=== EXERCISE REQUIREMENTS ===
Retype all of the data. Every line must match exactly.

━━━ INPUT DATA

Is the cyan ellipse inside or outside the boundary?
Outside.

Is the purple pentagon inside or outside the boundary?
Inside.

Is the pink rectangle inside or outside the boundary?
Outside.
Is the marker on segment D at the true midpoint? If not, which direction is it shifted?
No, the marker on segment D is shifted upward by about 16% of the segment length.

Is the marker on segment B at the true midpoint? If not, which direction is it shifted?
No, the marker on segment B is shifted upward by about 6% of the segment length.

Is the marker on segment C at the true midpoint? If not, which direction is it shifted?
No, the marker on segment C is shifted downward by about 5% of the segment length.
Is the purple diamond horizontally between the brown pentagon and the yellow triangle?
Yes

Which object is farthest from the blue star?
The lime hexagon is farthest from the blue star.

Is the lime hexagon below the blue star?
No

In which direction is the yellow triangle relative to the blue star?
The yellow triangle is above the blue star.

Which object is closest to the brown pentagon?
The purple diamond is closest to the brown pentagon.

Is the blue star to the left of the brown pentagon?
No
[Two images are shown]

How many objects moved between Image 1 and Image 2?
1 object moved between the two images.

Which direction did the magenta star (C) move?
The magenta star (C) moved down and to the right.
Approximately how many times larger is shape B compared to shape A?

━━━━━━

=== FINISHED ANSWER ===
Is the cyan ellipse inside or outside the boundary?
Outside.

Is the purple pentagon inside or outside the boundary?
Inside.

Is the pink rectangle inside or outside the boundary?
Outside.
Is the marker on segment D at the true midpoint? If not, which direction is it shifted?
No, the marker on segment D is shifted upward by about 16% of the segment length.

Is the marker on segment B at the true midpoint? If not, which direction is it shifted?
No, the marker on segment B is shifted upward by about 6% of the segment length.

Is the marker on segment C at the true midpoint? If not, which direction is it shifted?
No, the marker on segment C is shifted downward by about 5% of the segment length.
Is the purple diamond horizontally between the brown pentagon and the yellow triangle?
Yes

Which object is farthest from the blue star?
The lime hexagon is farthest from the blue star.

Is the lime hexagon below the blue star?
No

In which direction is the yellow triangle relative to the blue star?
The yellow triangle is above the blue star.

Which object is closest to the brown pentagon?
The purple diamond is closest to the brown pentagon.

Is the blue star to the left of the brown pentagon?
No
[Two images are shown]

How many objects moved between Image 1 and Image 2?
1 object moved between the two images.

Which direction did the magenta star (C) move?
The magenta star (C) moved down and to the right.
Approximately how many times larger is shape B compared to shape A?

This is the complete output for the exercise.